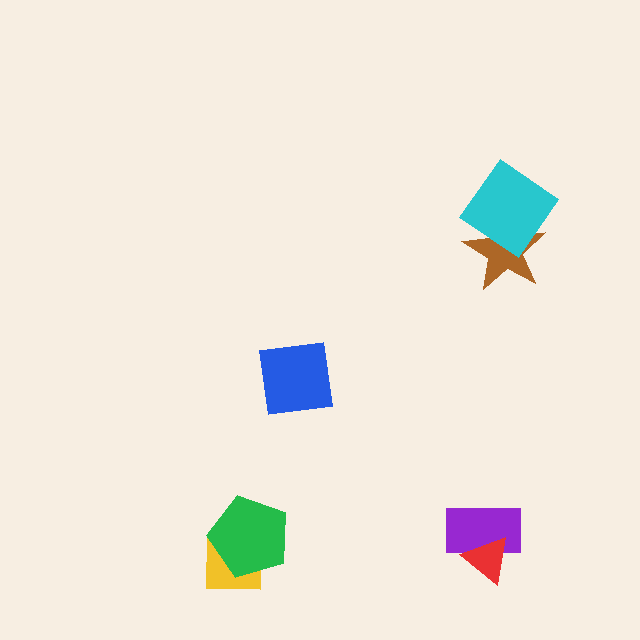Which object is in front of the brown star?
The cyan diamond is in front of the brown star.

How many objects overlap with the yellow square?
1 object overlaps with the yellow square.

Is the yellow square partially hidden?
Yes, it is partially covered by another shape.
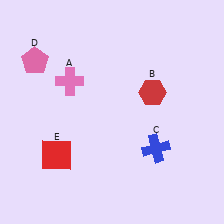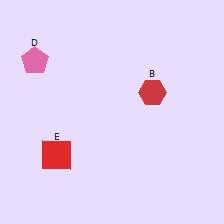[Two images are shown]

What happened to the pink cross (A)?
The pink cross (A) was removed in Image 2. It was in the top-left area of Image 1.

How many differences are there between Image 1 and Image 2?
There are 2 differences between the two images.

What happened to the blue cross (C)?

○ ○ ○ ○

Stated task: Retype only the lines running from the line with "What happened to the pink cross (A)?" to the end of the listing, including both of those lines.

Correct answer:
What happened to the pink cross (A)?
The pink cross (A) was removed in Image 2. It was in the top-left area of Image 1.

How many differences are there between Image 1 and Image 2?
There are 2 differences between the two images.

What happened to the blue cross (C)?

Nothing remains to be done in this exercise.